**Task brief**
Print only what runs from the line that includes "In which direction" to the end of the listing, word for word, and do not include any pictures.

**Dataset**

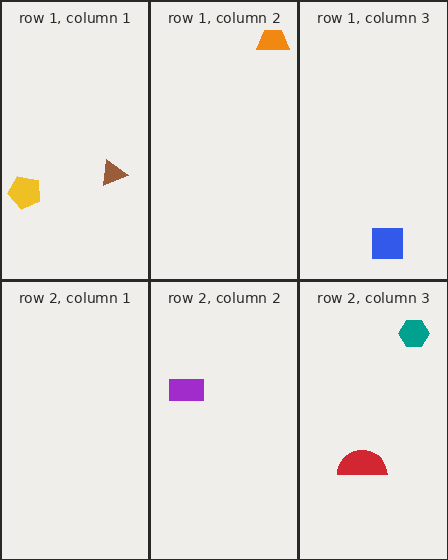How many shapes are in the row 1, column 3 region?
1.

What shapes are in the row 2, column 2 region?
The purple rectangle.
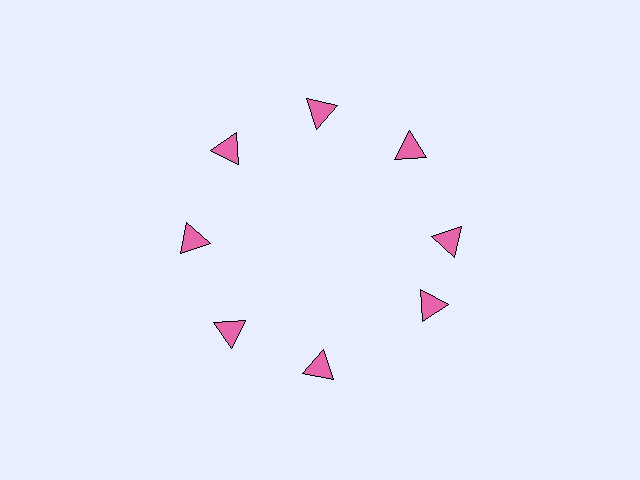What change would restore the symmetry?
The symmetry would be restored by rotating it back into even spacing with its neighbors so that all 8 triangles sit at equal angles and equal distance from the center.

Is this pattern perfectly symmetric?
No. The 8 pink triangles are arranged in a ring, but one element near the 4 o'clock position is rotated out of alignment along the ring, breaking the 8-fold rotational symmetry.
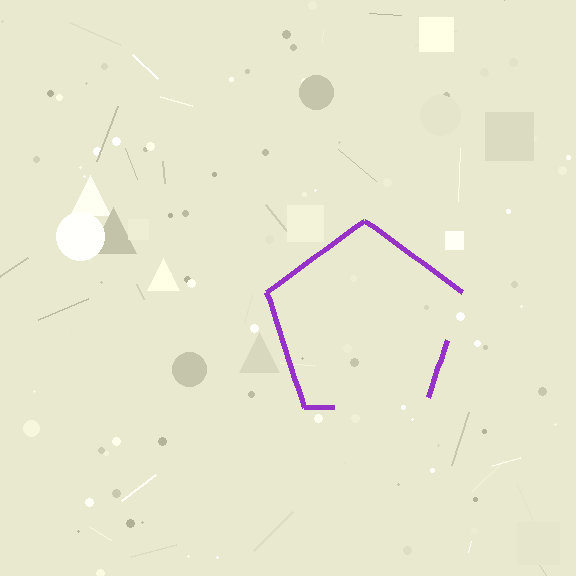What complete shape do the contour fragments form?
The contour fragments form a pentagon.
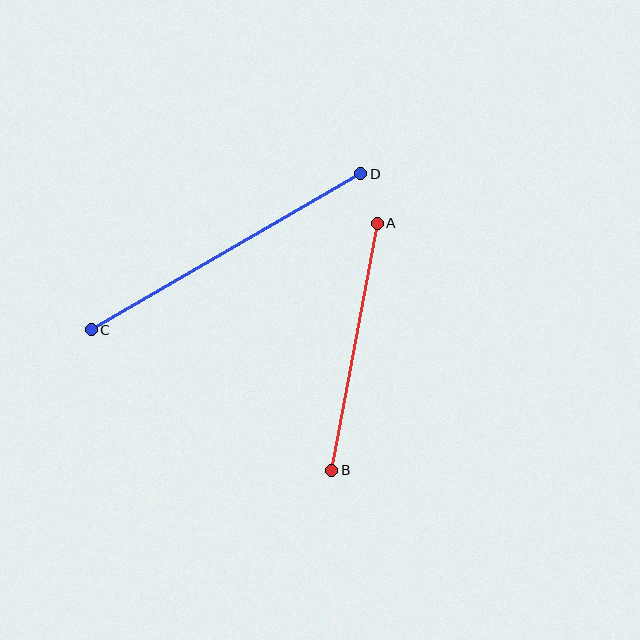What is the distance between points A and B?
The distance is approximately 251 pixels.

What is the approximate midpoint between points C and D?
The midpoint is at approximately (226, 252) pixels.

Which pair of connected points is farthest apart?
Points C and D are farthest apart.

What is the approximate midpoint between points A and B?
The midpoint is at approximately (355, 347) pixels.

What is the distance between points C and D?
The distance is approximately 311 pixels.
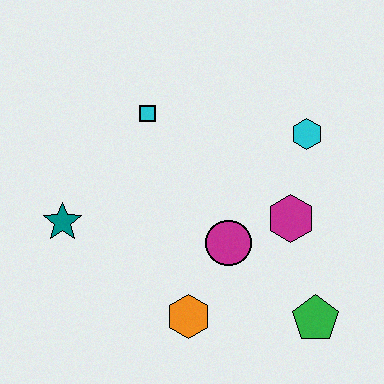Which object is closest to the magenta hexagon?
The magenta circle is closest to the magenta hexagon.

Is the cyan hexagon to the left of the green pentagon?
Yes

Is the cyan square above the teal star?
Yes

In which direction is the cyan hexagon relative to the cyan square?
The cyan hexagon is to the right of the cyan square.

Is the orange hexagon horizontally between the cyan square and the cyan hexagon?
Yes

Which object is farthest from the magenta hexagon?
The teal star is farthest from the magenta hexagon.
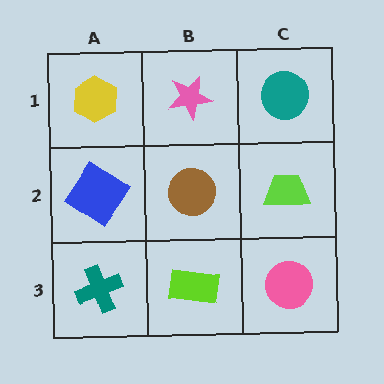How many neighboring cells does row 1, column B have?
3.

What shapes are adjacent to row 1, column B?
A brown circle (row 2, column B), a yellow hexagon (row 1, column A), a teal circle (row 1, column C).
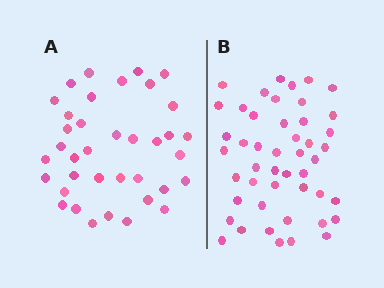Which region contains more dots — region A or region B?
Region B (the right region) has more dots.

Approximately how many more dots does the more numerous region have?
Region B has roughly 10 or so more dots than region A.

**Finished exercise**
In which direction is the cyan hexagon relative to the cyan square?
The cyan hexagon is to the right of the cyan square.

Is the orange hexagon horizontally between the cyan square and the cyan hexagon?
Yes

Which object is farthest from the magenta hexagon?
The teal star is farthest from the magenta hexagon.
How many neighboring cells does row 1, column B have?
3.

What shapes are adjacent to row 1, column B?
A brown circle (row 2, column B), a yellow hexagon (row 1, column A), a teal circle (row 1, column C).
Which region contains more dots — region A or region B?
Region B (the right region) has more dots.

Approximately how many more dots does the more numerous region have?
Region B has roughly 10 or so more dots than region A.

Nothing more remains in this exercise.